Start of Records for this task
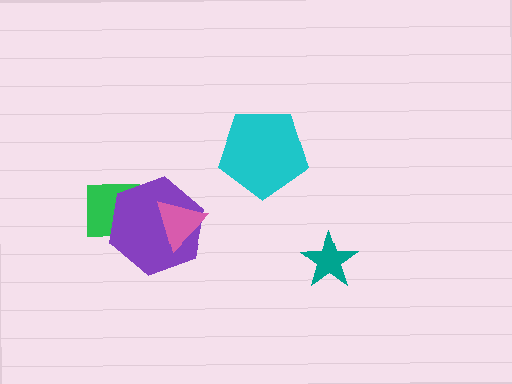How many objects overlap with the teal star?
0 objects overlap with the teal star.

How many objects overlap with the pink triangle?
1 object overlaps with the pink triangle.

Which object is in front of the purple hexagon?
The pink triangle is in front of the purple hexagon.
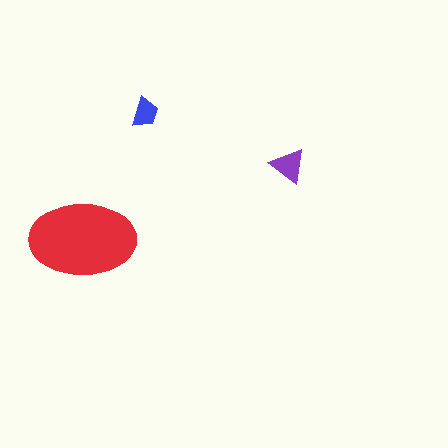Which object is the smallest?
The blue trapezoid.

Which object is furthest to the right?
The purple triangle is rightmost.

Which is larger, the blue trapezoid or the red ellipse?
The red ellipse.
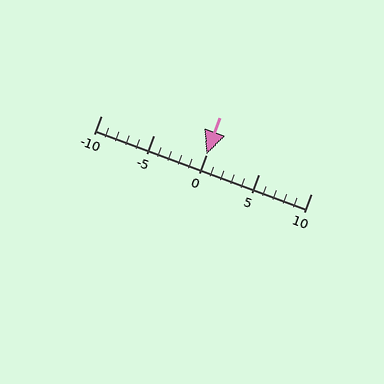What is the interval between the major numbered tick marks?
The major tick marks are spaced 5 units apart.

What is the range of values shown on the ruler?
The ruler shows values from -10 to 10.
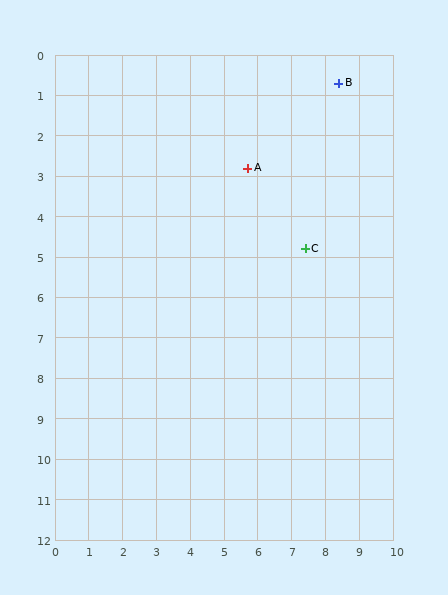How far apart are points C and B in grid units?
Points C and B are about 4.2 grid units apart.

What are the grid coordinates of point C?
Point C is at approximately (7.4, 4.8).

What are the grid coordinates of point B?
Point B is at approximately (8.4, 0.7).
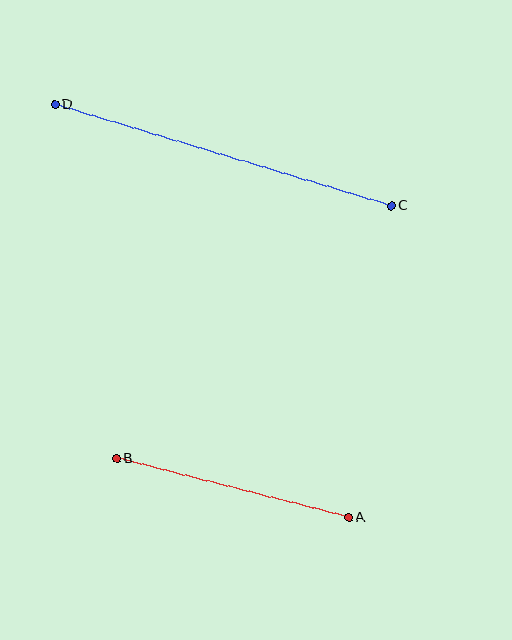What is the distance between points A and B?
The distance is approximately 239 pixels.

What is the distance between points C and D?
The distance is approximately 351 pixels.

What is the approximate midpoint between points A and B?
The midpoint is at approximately (232, 488) pixels.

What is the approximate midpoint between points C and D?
The midpoint is at approximately (223, 155) pixels.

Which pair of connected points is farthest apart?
Points C and D are farthest apart.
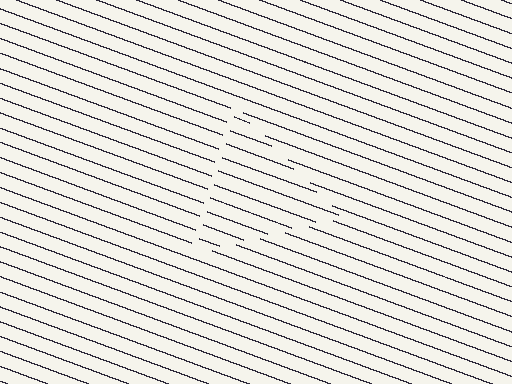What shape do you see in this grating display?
An illusory triangle. The interior of the shape contains the same grating, shifted by half a period — the contour is defined by the phase discontinuity where line-ends from the inner and outer gratings abut.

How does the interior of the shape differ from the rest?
The interior of the shape contains the same grating, shifted by half a period — the contour is defined by the phase discontinuity where line-ends from the inner and outer gratings abut.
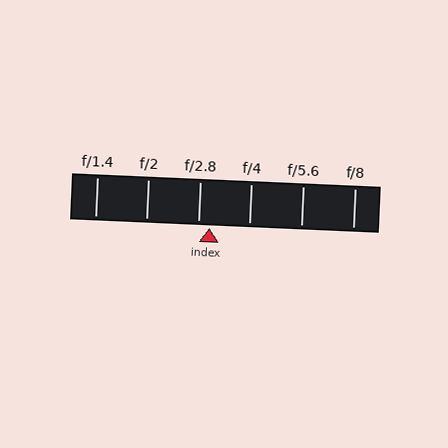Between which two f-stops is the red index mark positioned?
The index mark is between f/2.8 and f/4.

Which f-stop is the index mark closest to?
The index mark is closest to f/2.8.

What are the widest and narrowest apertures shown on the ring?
The widest aperture shown is f/1.4 and the narrowest is f/8.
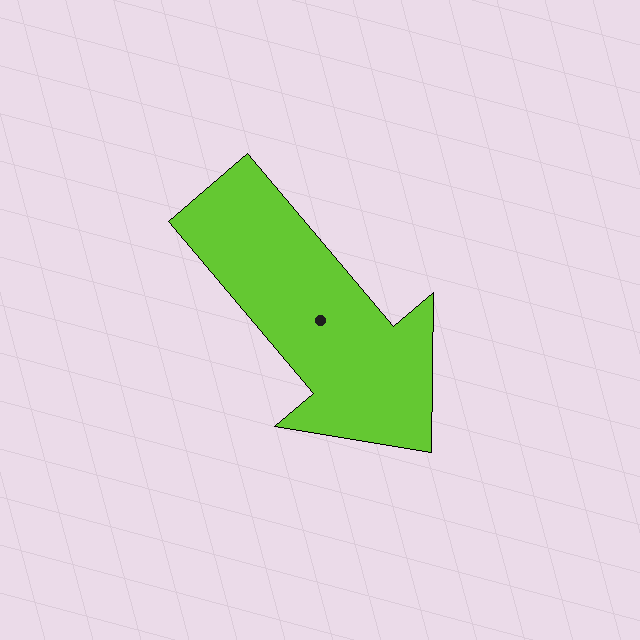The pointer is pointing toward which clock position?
Roughly 5 o'clock.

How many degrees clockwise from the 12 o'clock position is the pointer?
Approximately 140 degrees.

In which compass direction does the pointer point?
Southeast.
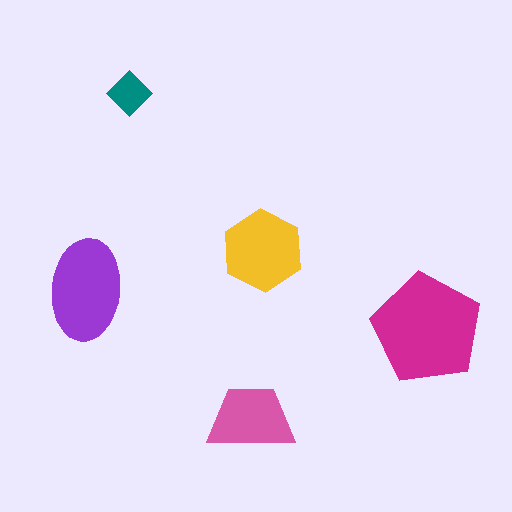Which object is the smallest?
The teal diamond.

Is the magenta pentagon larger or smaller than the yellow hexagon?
Larger.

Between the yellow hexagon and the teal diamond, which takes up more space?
The yellow hexagon.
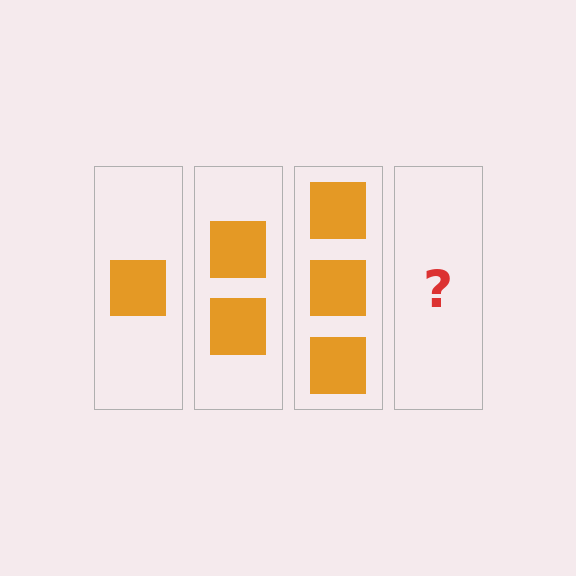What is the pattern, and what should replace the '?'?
The pattern is that each step adds one more square. The '?' should be 4 squares.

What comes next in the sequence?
The next element should be 4 squares.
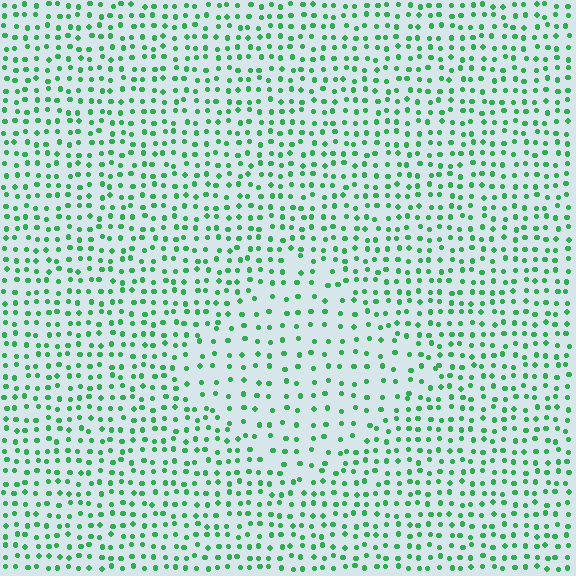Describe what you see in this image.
The image contains small green elements arranged at two different densities. A diamond-shaped region is visible where the elements are less densely packed than the surrounding area.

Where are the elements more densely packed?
The elements are more densely packed outside the diamond boundary.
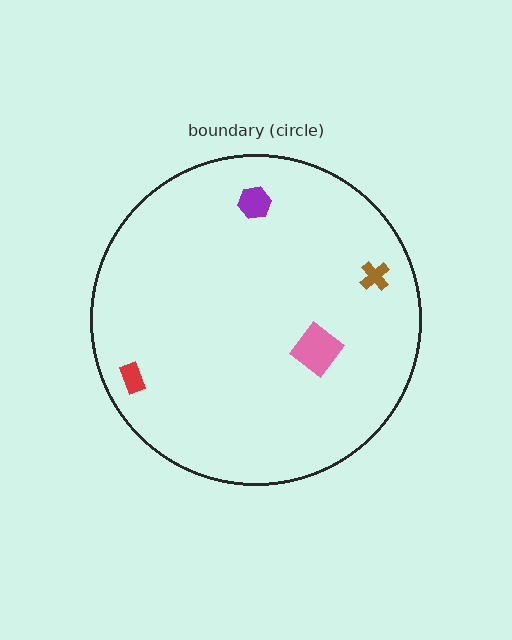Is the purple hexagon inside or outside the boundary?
Inside.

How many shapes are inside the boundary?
4 inside, 0 outside.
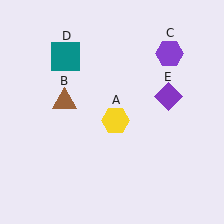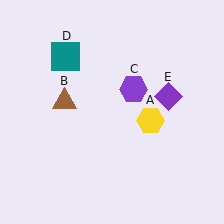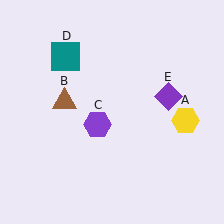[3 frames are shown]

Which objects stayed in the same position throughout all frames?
Brown triangle (object B) and teal square (object D) and purple diamond (object E) remained stationary.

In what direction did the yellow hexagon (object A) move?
The yellow hexagon (object A) moved right.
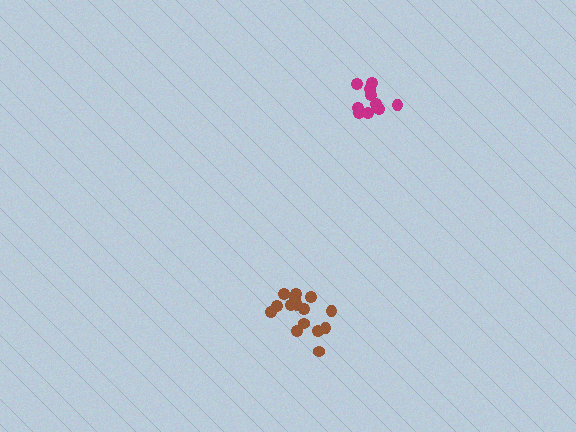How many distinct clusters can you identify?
There are 2 distinct clusters.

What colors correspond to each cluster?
The clusters are colored: brown, magenta.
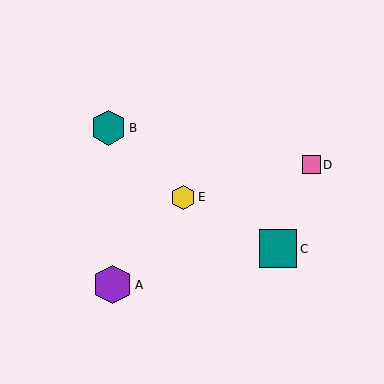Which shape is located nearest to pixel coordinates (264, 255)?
The teal square (labeled C) at (278, 249) is nearest to that location.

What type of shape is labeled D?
Shape D is a pink square.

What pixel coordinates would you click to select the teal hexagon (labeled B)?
Click at (109, 128) to select the teal hexagon B.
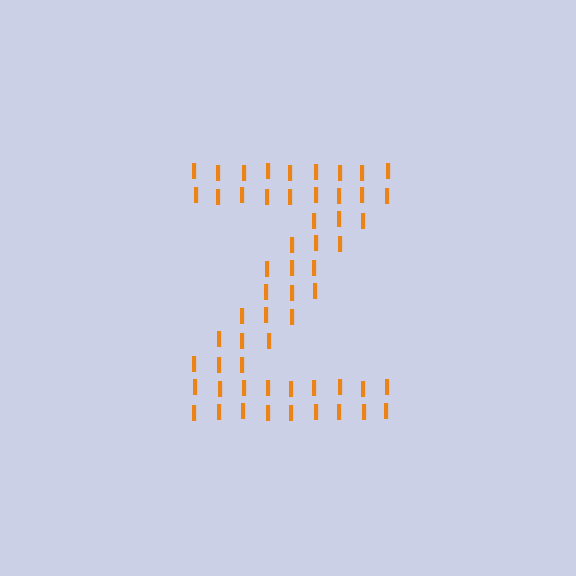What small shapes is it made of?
It is made of small letter I's.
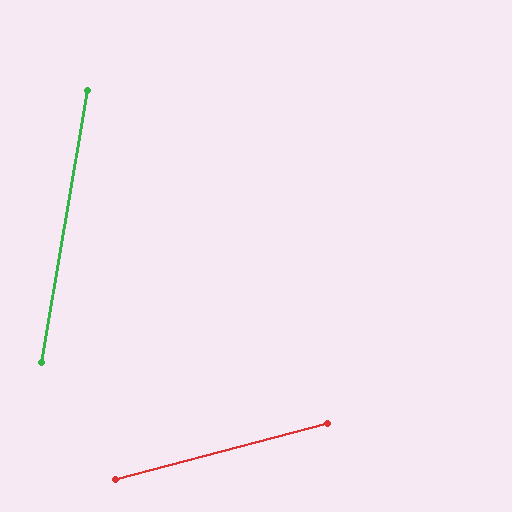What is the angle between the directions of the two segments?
Approximately 66 degrees.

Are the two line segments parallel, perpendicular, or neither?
Neither parallel nor perpendicular — they differ by about 66°.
End of Records for this task
[Task goal] Emit an exact copy of the lines from the line bearing "Where are the elements more densely packed?" through the last line above, inclusive, and leave the images out.

[Complete answer]
Where are the elements more densely packed?
The elements are more densely packed outside the diamond boundary.
Is the purple hexagon inside or outside the boundary?
Inside.

How many shapes are inside the boundary?
4 inside, 0 outside.
[3 frames are shown]

Which objects stayed in the same position throughout all frames?
Brown triangle (object B) and teal square (object D) and purple diamond (object E) remained stationary.

In what direction did the yellow hexagon (object A) move?
The yellow hexagon (object A) moved right.
How many distinct clusters can you identify?
There are 2 distinct clusters.

What colors correspond to each cluster?
The clusters are colored: brown, magenta.
Which shape is located nearest to pixel coordinates (264, 255)?
The teal square (labeled C) at (278, 249) is nearest to that location.

What type of shape is labeled D?
Shape D is a pink square.

What pixel coordinates would you click to select the teal hexagon (labeled B)?
Click at (109, 128) to select the teal hexagon B.
What small shapes is it made of?
It is made of small letter I's.
What is the angle between the directions of the two segments?
Approximately 66 degrees.

Are the two line segments parallel, perpendicular, or neither?
Neither parallel nor perpendicular — they differ by about 66°.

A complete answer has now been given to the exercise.